→ The task
Copy every line of the material below word for word.

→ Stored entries
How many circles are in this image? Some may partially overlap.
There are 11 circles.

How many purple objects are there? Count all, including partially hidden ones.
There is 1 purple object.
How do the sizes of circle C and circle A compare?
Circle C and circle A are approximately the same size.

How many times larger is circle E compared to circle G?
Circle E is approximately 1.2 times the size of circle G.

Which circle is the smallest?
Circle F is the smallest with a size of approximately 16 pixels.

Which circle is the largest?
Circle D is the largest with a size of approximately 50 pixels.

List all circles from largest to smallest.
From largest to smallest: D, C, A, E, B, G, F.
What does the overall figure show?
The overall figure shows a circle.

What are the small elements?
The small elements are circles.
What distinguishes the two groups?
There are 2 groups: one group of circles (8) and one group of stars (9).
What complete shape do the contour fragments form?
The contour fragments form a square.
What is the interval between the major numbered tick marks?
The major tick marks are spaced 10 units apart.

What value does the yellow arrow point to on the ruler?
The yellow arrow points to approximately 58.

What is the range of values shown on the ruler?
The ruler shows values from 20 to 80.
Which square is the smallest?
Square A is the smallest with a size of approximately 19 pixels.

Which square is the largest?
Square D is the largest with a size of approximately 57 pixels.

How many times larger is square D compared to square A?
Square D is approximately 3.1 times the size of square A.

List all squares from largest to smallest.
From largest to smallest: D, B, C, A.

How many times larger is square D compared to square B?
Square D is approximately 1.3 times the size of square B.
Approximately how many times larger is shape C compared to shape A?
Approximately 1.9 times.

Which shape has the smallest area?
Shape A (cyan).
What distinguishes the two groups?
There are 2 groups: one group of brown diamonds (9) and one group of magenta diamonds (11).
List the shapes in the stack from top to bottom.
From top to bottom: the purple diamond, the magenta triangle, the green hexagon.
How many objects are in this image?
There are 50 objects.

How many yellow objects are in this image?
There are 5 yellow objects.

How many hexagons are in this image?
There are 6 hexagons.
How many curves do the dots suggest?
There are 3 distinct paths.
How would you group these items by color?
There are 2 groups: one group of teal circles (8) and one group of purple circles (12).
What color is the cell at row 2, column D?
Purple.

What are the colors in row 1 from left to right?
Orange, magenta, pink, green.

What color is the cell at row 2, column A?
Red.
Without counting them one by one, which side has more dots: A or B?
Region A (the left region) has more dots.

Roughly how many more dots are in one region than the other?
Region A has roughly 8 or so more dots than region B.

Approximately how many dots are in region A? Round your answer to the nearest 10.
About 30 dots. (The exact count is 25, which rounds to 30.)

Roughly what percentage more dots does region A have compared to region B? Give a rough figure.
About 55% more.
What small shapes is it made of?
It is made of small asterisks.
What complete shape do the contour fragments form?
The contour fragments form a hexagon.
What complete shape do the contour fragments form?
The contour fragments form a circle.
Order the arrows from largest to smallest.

→ Exercise answer
How many circles are in this image? Some may partially overlap.
There are 11 circles.

How many purple objects are there? Count all, including partially hidden ones.
There is 1 purple object.
How do the sizes of circle C and circle A compare?
Circle C and circle A are approximately the same size.

How many times larger is circle E compared to circle G?
Circle E is approximately 1.2 times the size of circle G.

Which circle is the smallest?
Circle F is the smallest with a size of approximately 16 pixels.

Which circle is the largest?
Circle D is the largest with a size of approximately 50 pixels.

List all circles from largest to smallest.
From largest to smallest: D, C, A, E, B, G, F.
What does the overall figure show?
The overall figure shows a circle.

What are the small elements?
The small elements are circles.
What distinguishes the two groups?
There are 2 groups: one group of circles (8) and one group of stars (9).
What complete shape do the contour fragments form?
The contour fragments form a square.
What is the interval between the major numbered tick marks?
The major tick marks are spaced 10 units apart.

What value does the yellow arrow point to on the ruler?
The yellow arrow points to approximately 58.

What is the range of values shown on the ruler?
The ruler shows values from 20 to 80.
Which square is the smallest?
Square A is the smallest with a size of approximately 19 pixels.

Which square is the largest?
Square D is the largest with a size of approximately 57 pixels.

How many times larger is square D compared to square A?
Square D is approximately 3.1 times the size of square A.

List all squares from largest to smallest.
From largest to smallest: D, B, C, A.

How many times larger is square D compared to square B?
Square D is approximately 1.3 times the size of square B.
Approximately how many times larger is shape C compared to shape A?
Approximately 1.9 times.

Which shape has the smallest area?
Shape A (cyan).
What distinguishes the two groups?
There are 2 groups: one group of brown diamonds (9) and one group of magenta diamonds (11).
List the shapes in the stack from top to bottom.
From top to bottom: the purple diamond, the magenta triangle, the green hexagon.
How many objects are in this image?
There are 50 objects.

How many yellow objects are in this image?
There are 5 yellow objects.

How many hexagons are in this image?
There are 6 hexagons.
How many curves do the dots suggest?
There are 3 distinct paths.
How would you group these items by color?
There are 2 groups: one group of teal circles (8) and one group of purple circles (12).
What color is the cell at row 2, column D?
Purple.

What are the colors in row 1 from left to right?
Orange, magenta, pink, green.

What color is the cell at row 2, column A?
Red.
Without counting them one by one, which side has more dots: A or B?
Region A (the left region) has more dots.

Roughly how many more dots are in one region than the other?
Region A has roughly 8 or so more dots than region B.

Approximately how many dots are in region A? Round your answer to the nearest 10.
About 30 dots. (The exact count is 25, which rounds to 30.)

Roughly what percentage more dots does region A have compared to region B? Give a rough figure.
About 55% more.
What small shapes is it made of?
It is made of small asterisks.
What complete shape do the contour fragments form?
The contour fragments form a hexagon.
What complete shape do the contour fragments form?
The contour fragments form a circle.
Order the arrows from largest to smallest.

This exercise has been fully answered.